PROBLEM: Pictures in the data below are not part of the copy; transcribe everything else exactly.

DATASET RECORDS:
──────────

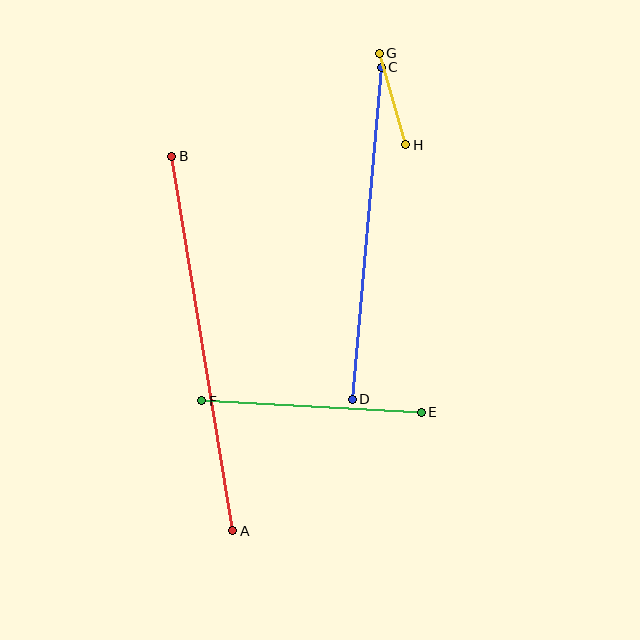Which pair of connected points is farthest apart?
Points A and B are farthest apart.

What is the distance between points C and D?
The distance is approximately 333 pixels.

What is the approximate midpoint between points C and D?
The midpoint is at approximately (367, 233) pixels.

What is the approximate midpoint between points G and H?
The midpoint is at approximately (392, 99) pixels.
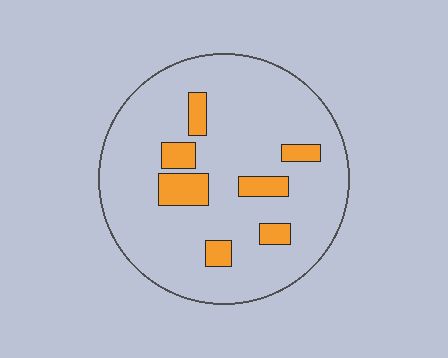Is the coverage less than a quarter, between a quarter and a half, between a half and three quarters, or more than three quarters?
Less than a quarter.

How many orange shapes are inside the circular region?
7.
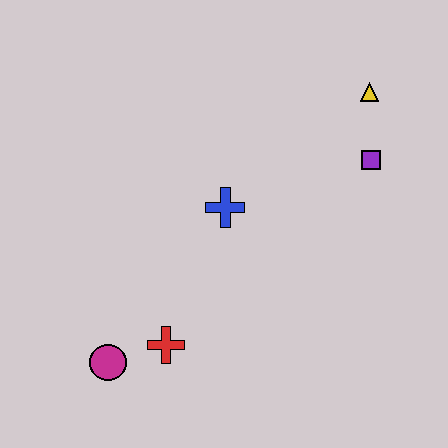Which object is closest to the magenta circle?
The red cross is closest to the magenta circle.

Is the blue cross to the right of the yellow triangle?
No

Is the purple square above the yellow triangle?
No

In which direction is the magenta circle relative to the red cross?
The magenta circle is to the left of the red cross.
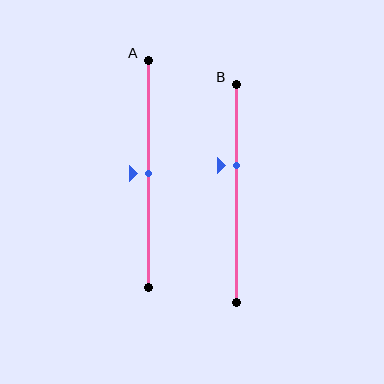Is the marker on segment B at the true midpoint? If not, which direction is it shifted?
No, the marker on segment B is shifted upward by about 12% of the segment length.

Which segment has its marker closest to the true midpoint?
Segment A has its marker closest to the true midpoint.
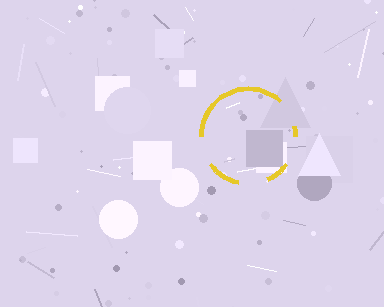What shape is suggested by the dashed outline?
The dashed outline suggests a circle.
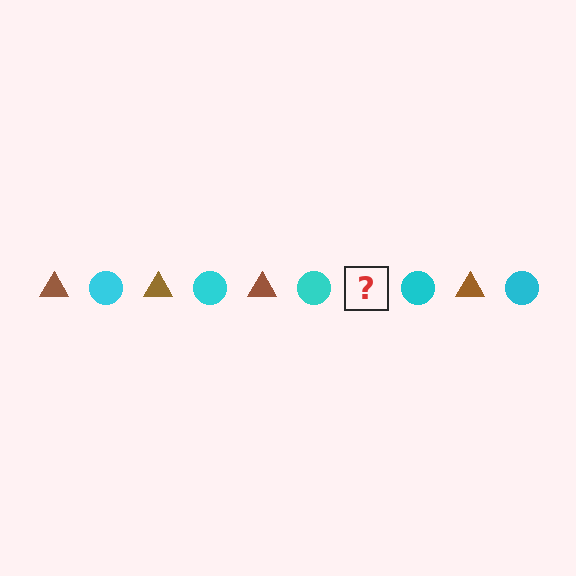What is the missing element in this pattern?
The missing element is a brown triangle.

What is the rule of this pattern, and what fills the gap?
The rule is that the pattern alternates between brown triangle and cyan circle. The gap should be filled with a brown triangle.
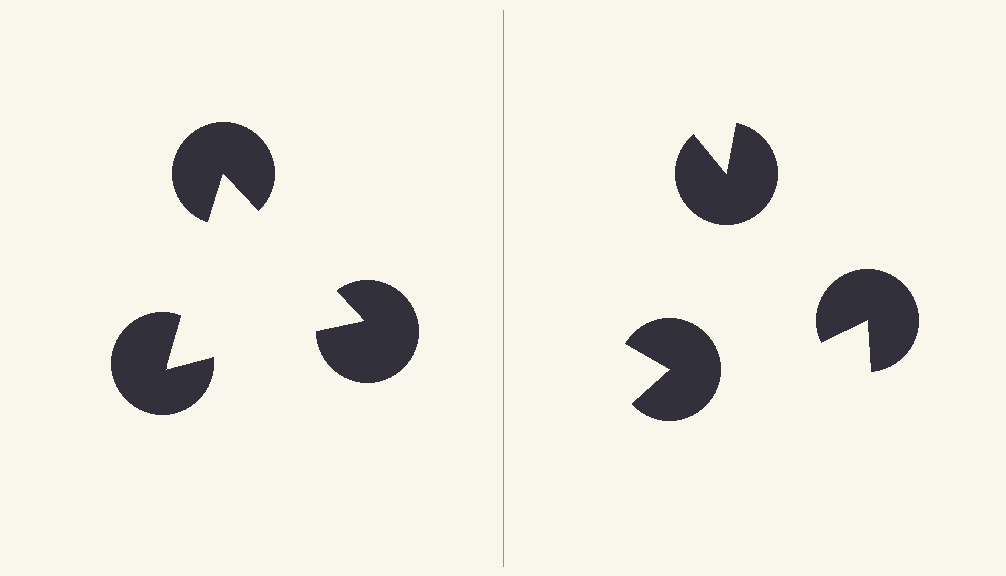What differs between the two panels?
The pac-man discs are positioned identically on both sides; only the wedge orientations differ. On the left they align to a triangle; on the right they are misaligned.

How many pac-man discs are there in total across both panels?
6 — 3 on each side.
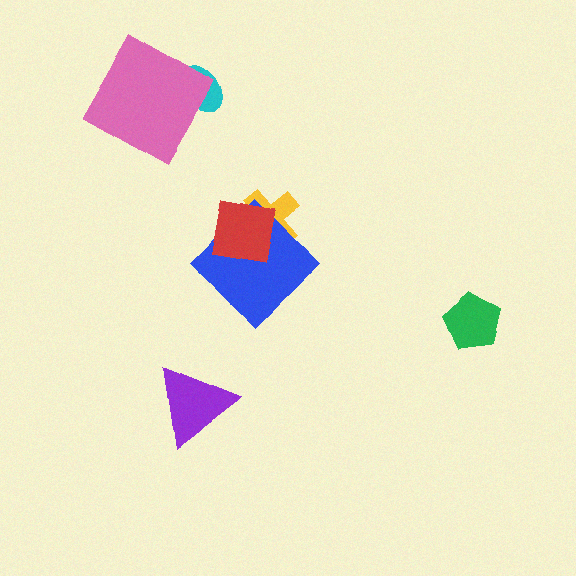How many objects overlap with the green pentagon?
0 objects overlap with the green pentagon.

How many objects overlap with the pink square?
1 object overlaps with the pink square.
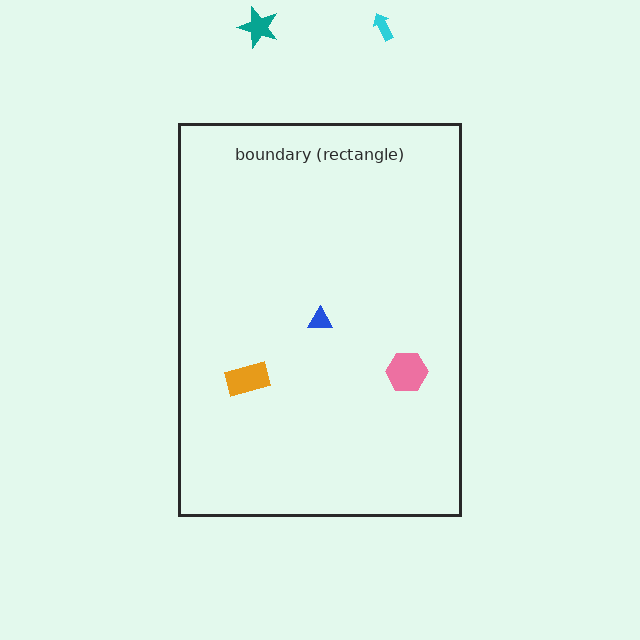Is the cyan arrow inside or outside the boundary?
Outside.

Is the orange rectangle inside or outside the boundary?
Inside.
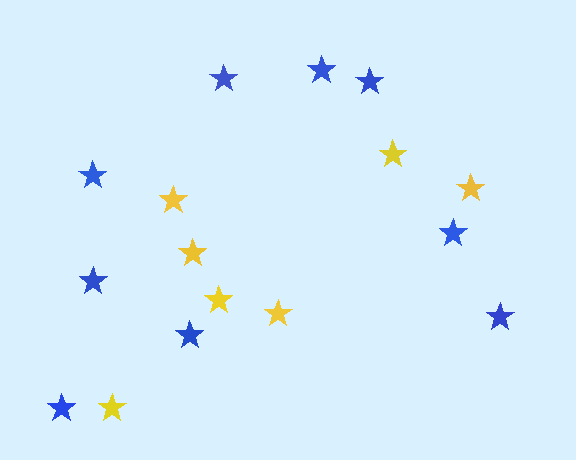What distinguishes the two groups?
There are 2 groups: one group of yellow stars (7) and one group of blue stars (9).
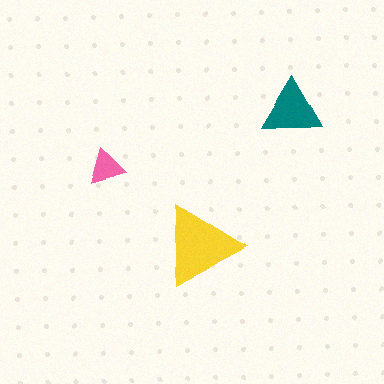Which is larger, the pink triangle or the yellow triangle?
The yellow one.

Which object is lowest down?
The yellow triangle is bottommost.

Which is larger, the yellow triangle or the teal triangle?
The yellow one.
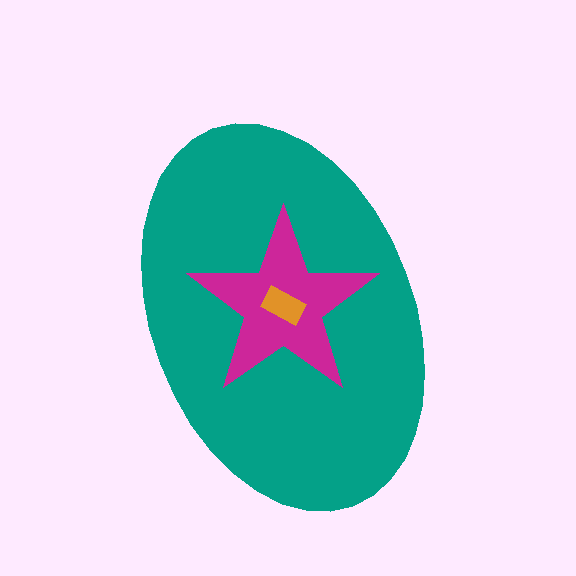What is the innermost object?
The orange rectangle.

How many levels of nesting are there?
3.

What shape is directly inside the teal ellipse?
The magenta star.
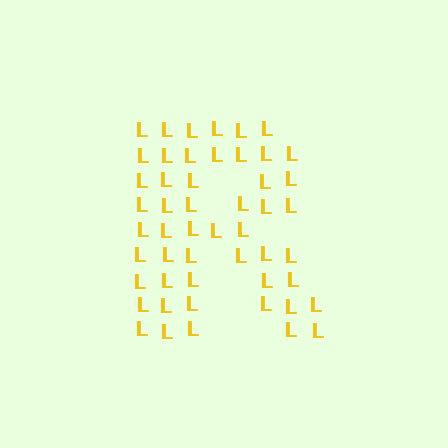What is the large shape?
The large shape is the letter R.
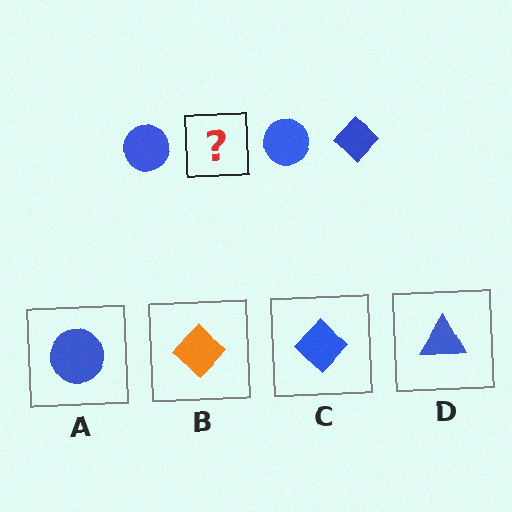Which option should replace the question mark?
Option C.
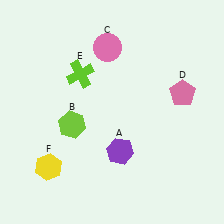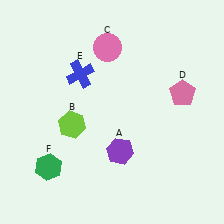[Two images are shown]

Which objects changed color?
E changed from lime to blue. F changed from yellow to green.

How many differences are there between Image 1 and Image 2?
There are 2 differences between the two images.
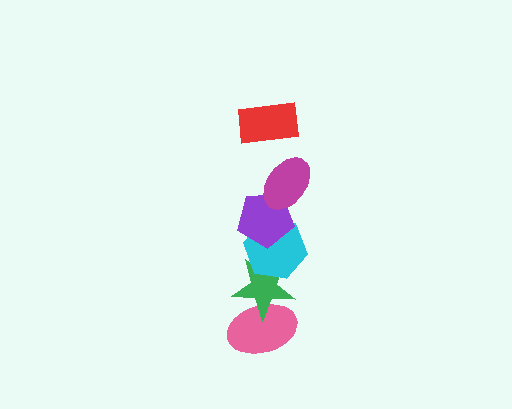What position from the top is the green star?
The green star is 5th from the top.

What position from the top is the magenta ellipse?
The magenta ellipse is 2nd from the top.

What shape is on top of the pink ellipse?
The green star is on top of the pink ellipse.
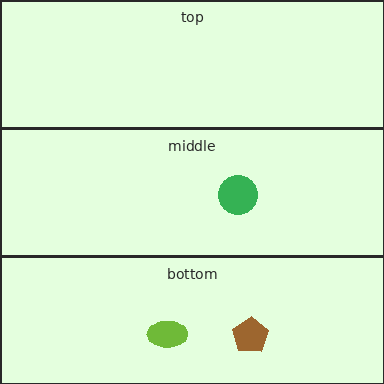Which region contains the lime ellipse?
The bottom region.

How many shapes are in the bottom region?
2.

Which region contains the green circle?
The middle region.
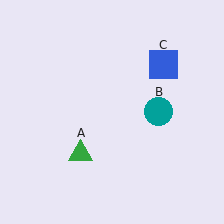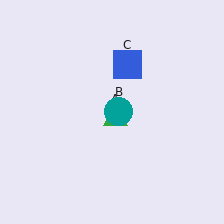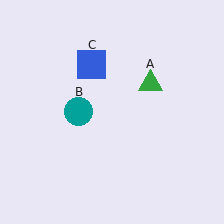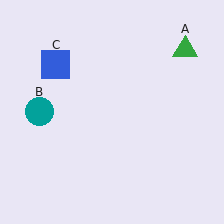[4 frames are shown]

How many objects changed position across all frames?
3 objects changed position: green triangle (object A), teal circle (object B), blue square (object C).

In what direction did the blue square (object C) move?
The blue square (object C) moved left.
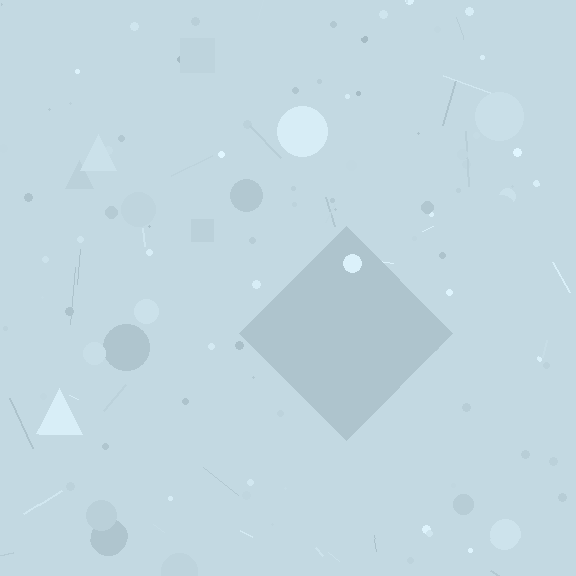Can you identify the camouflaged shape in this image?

──────────

WRITTEN ANSWER:
Which pair of connected points is farthest apart?
Points A and B are farthest apart.

What is the distance between points C and D?
The distance is approximately 333 pixels.

What is the approximate midpoint between points C and D?
The midpoint is at approximately (367, 233) pixels.

What is the approximate midpoint between points G and H?
The midpoint is at approximately (392, 99) pixels.
Is the coverage less than a quarter, between a quarter and a half, between a half and three quarters, or more than three quarters?
Less than a quarter.

How many orange shapes are inside the circular region?
7.
Which object is closest to the magenta circle?
The red cross is closest to the magenta circle.

Is the blue cross to the right of the yellow triangle?
No

Is the purple square above the yellow triangle?
No

In which direction is the magenta circle relative to the red cross?
The magenta circle is to the left of the red cross.
Is the marker on segment B at the true midpoint? If not, which direction is it shifted?
No, the marker on segment B is shifted upward by about 12% of the segment length.

Which segment has its marker closest to the true midpoint?
Segment A has its marker closest to the true midpoint.
What shape is suggested by the dashed outline?
The dashed outline suggests a circle.
What is the missing element in this pattern?
The missing element is a brown triangle.

What is the rule of this pattern, and what fills the gap?
The rule is that the pattern alternates between brown triangle and cyan circle. The gap should be filled with a brown triangle.
What differs between the two panels?
The pac-man discs are positioned identically on both sides; only the wedge orientations differ. On the left they align to a triangle; on the right they are misaligned.

How many pac-man discs are there in total across both panels?
6 — 3 on each side.
How many objects overlap with the green pentagon?
0 objects overlap with the green pentagon.

How many objects overlap with the pink square?
1 object overlaps with the pink square.
Is the cyan arrow inside or outside the boundary?
Outside.

Is the orange rectangle inside or outside the boundary?
Inside.
What distinguishes the two groups?
There are 2 groups: one group of yellow stars (7) and one group of blue stars (9).
Which is larger, the pink triangle or the yellow triangle?
The yellow one.

Which object is lowest down?
The yellow triangle is bottommost.

Which is larger, the yellow triangle or the teal triangle?
The yellow one.
What is the innermost object?
The orange rectangle.

How many levels of nesting are there?
3.

What shape is directly inside the teal ellipse?
The magenta star.
What is the large shape?
The large shape is the letter R.
Which option should replace the question mark?
Option C.
[Two images are shown]

Which objects changed color?
E changed from lime to blue. F changed from yellow to green.

How many differences are there between Image 1 and Image 2?
There are 2 differences between the two images.
What position from the top is the green star?
The green star is 5th from the top.

What position from the top is the magenta ellipse?
The magenta ellipse is 2nd from the top.

What shape is on top of the pink ellipse?
The green star is on top of the pink ellipse.
Which region contains the lime ellipse?
The bottom region.

How many shapes are in the bottom region?
2.

Which region contains the green circle?
The middle region.
[4 frames are shown]

How many objects changed position across all frames?
3 objects changed position: green triangle (object A), teal circle (object B), blue square (object C).

In what direction did the blue square (object C) move?
The blue square (object C) moved left.
Can you identify the camouflaged shape in this image?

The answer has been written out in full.